Start of Items
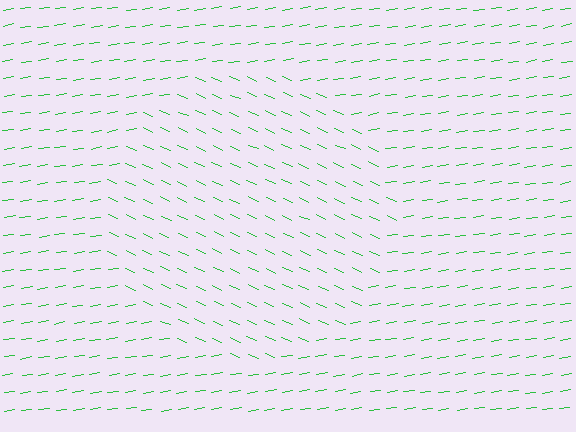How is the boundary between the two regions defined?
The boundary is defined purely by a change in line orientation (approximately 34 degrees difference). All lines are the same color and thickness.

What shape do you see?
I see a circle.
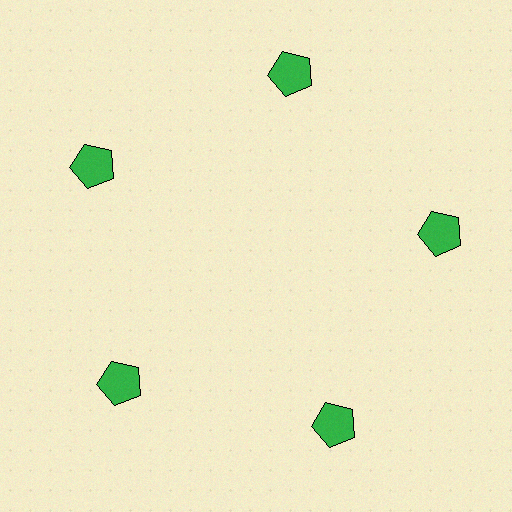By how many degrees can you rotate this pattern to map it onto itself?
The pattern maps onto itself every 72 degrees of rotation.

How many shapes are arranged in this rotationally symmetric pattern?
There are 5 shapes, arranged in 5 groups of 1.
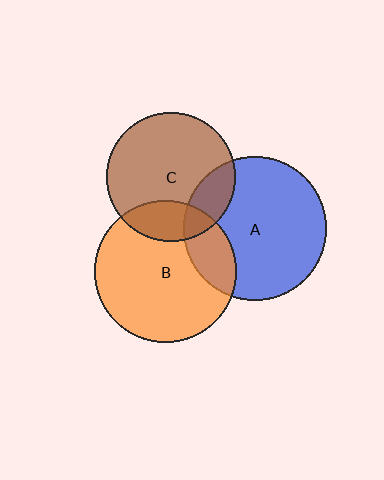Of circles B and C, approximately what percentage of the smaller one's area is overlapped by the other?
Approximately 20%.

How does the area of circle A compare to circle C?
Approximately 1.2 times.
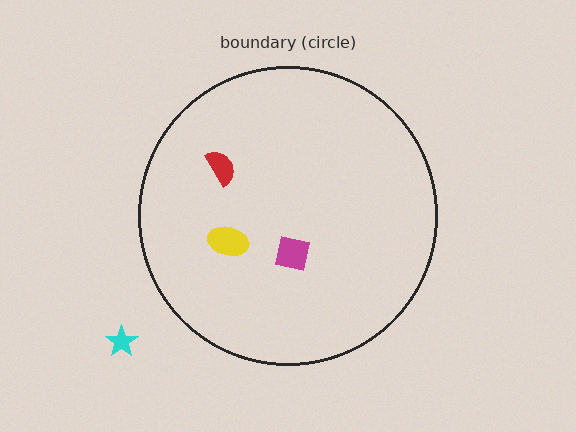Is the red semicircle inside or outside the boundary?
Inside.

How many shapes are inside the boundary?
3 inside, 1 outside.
End of Items
> _Aim of the task_
Could you repeat, exactly and with nothing else, the lines from the one containing "Is the red semicircle" through the last line of the records above, leaving out the pictures?

> _Exercise response_
Is the red semicircle inside or outside the boundary?
Inside.

How many shapes are inside the boundary?
3 inside, 1 outside.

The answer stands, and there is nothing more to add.